Data listing:

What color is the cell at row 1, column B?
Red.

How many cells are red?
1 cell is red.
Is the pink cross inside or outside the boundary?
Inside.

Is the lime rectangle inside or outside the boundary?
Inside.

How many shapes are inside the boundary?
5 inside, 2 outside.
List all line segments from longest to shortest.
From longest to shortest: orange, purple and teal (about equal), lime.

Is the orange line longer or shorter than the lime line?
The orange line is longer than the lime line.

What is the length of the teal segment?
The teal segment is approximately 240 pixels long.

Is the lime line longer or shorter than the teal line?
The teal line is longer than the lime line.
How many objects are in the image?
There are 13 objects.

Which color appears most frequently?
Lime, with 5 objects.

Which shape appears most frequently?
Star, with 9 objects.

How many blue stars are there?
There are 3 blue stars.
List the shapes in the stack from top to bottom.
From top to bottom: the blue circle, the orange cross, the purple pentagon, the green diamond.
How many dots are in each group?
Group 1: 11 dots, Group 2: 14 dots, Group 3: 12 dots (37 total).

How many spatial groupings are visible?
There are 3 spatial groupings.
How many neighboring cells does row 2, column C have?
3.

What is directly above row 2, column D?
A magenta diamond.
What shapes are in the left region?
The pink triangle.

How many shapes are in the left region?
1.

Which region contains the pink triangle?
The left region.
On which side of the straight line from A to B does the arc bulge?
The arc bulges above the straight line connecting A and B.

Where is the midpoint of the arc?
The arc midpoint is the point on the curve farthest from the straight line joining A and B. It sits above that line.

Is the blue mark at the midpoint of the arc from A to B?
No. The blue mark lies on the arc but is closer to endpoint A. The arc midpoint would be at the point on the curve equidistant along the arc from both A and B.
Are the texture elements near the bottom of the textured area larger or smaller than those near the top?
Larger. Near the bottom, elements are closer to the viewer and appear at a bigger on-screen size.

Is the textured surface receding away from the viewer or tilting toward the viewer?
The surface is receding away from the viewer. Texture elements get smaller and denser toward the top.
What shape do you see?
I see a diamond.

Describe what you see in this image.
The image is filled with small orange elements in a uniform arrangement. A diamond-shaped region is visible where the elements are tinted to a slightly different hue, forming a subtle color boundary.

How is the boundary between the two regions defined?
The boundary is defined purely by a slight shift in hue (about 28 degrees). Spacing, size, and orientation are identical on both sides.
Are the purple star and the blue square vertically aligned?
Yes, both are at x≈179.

Required work: Output the records verbatim, from the first line to the last.

Response to this exercise:
What color is the cell at row 1, column B?
Red.

How many cells are red?
1 cell is red.
Is the pink cross inside or outside the boundary?
Inside.

Is the lime rectangle inside or outside the boundary?
Inside.

How many shapes are inside the boundary?
5 inside, 2 outside.
List all line segments from longest to shortest.
From longest to shortest: orange, purple and teal (about equal), lime.

Is the orange line longer or shorter than the lime line?
The orange line is longer than the lime line.

What is the length of the teal segment?
The teal segment is approximately 240 pixels long.

Is the lime line longer or shorter than the teal line?
The teal line is longer than the lime line.
How many objects are in the image?
There are 13 objects.

Which color appears most frequently?
Lime, with 5 objects.

Which shape appears most frequently?
Star, with 9 objects.

How many blue stars are there?
There are 3 blue stars.
List the shapes in the stack from top to bottom.
From top to bottom: the blue circle, the orange cross, the purple pentagon, the green diamond.
How many dots are in each group?
Group 1: 11 dots, Group 2: 14 dots, Group 3: 12 dots (37 total).

How many spatial groupings are visible?
There are 3 spatial groupings.
How many neighboring cells does row 2, column C have?
3.

What is directly above row 2, column D?
A magenta diamond.
What shapes are in the left region?
The pink triangle.

How many shapes are in the left region?
1.

Which region contains the pink triangle?
The left region.
On which side of the straight line from A to B does the arc bulge?
The arc bulges above the straight line connecting A and B.

Where is the midpoint of the arc?
The arc midpoint is the point on the curve farthest from the straight line joining A and B. It sits above that line.

Is the blue mark at the midpoint of the arc from A to B?
No. The blue mark lies on the arc but is closer to endpoint A. The arc midpoint would be at the point on the curve equidistant along the arc from both A and B.
Are the texture elements near the bottom of the textured area larger or smaller than those near the top?
Larger. Near the bottom, elements are closer to the viewer and appear at a bigger on-screen size.

Is the textured surface receding away from the viewer or tilting toward the viewer?
The surface is receding away from the viewer. Texture elements get smaller and denser toward the top.
What shape do you see?
I see a diamond.

Describe what you see in this image.
The image is filled with small orange elements in a uniform arrangement. A diamond-shaped region is visible where the elements are tinted to a slightly different hue, forming a subtle color boundary.

How is the boundary between the two regions defined?
The boundary is defined purely by a slight shift in hue (about 28 degrees). Spacing, size, and orientation are identical on both sides.
Are the purple star and the blue square vertically aligned?
Yes, both are at x≈179.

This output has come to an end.